#### WHAT YOU NEED TO DO
From the records below, please print only the lines from the one containing "What is the length of the red segment?" through the one containing "What is the rule", both included. Skip the pictures.

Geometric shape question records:
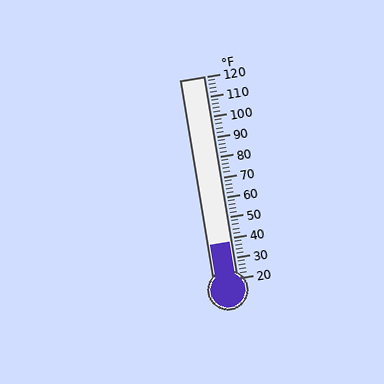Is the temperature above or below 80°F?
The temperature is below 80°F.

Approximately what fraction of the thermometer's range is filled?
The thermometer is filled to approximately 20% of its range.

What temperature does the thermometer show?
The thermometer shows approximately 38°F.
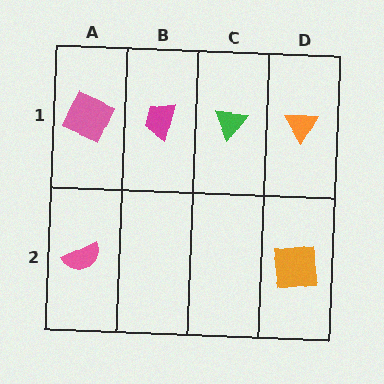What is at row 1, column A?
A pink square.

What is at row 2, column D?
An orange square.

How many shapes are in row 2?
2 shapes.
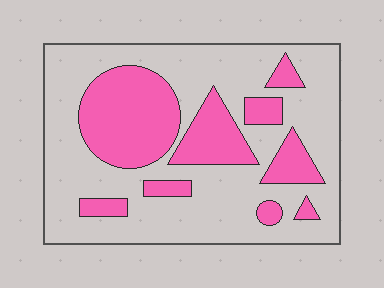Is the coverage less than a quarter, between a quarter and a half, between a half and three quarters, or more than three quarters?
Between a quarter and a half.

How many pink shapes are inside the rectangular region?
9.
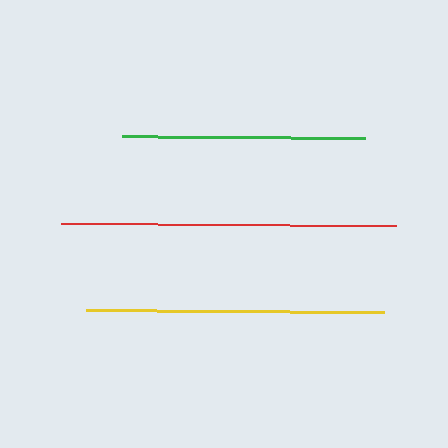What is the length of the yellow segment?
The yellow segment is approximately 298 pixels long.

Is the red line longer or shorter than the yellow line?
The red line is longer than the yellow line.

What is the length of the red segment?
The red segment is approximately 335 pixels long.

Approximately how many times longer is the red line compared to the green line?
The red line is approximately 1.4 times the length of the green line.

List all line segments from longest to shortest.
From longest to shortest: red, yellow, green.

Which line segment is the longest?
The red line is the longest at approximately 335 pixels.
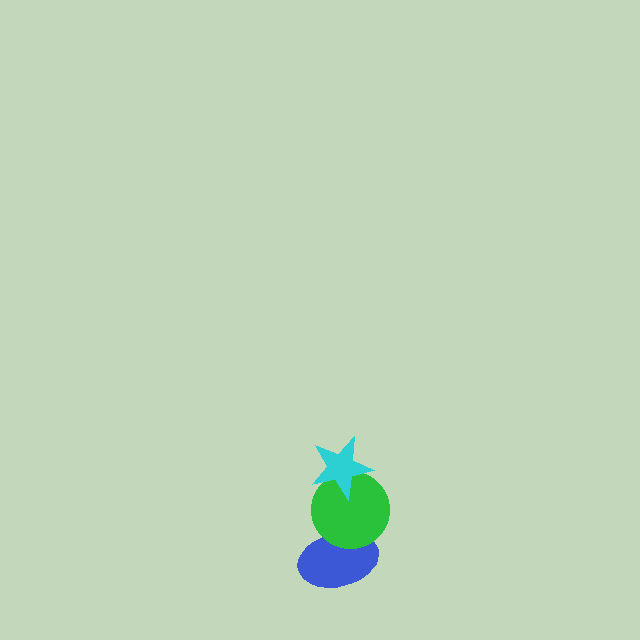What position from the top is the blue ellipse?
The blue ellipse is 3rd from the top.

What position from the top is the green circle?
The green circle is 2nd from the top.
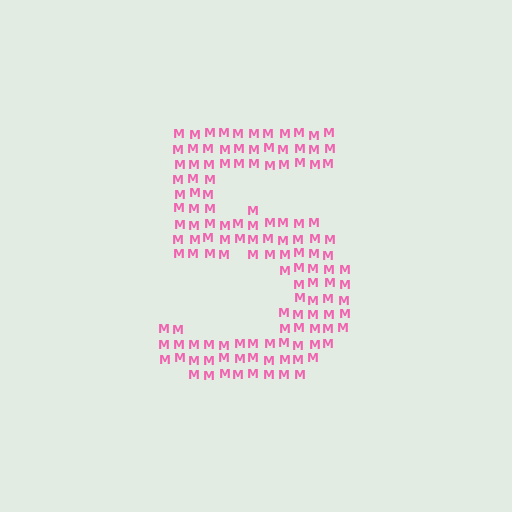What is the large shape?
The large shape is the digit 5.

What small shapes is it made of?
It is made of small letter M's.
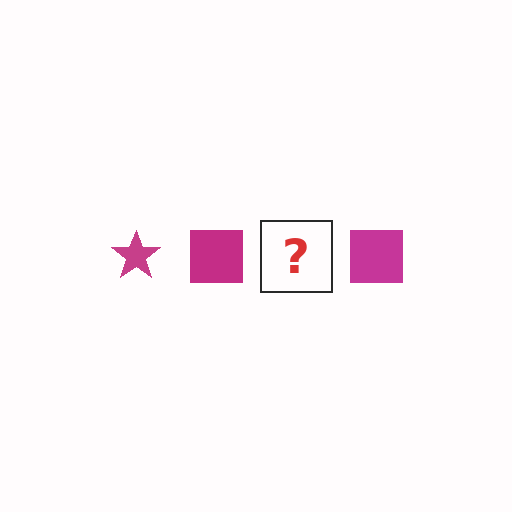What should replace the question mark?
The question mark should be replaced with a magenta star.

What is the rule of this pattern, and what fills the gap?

...

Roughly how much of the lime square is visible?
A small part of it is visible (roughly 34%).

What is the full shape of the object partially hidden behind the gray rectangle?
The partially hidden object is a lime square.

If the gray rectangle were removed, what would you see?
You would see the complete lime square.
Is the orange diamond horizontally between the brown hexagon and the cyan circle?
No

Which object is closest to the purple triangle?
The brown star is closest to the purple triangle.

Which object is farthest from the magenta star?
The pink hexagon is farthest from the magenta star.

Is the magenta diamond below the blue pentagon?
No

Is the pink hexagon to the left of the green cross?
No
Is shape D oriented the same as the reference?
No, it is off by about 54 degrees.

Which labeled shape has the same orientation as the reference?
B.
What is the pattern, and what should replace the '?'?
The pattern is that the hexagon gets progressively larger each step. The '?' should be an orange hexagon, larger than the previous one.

#### ANSWER IN FULL
What is the length of the red segment?
The red segment is approximately 335 pixels long.

Approximately how many times longer is the red line compared to the green line?
The red line is approximately 1.4 times the length of the green line.

List all line segments from longest to shortest.
From longest to shortest: red, yellow, green.

Which line segment is the longest?
The red line is the longest at approximately 335 pixels.
What position from the top is the blue ellipse?
The blue ellipse is 3rd from the top.

What position from the top is the green circle?
The green circle is 2nd from the top.
What is the large shape?
The large shape is the digit 5.

What small shapes is it made of?
It is made of small letter M's.
What should replace the question mark?
The question mark should be replaced with a magenta star.

What is the rule of this pattern, and what fills the gap?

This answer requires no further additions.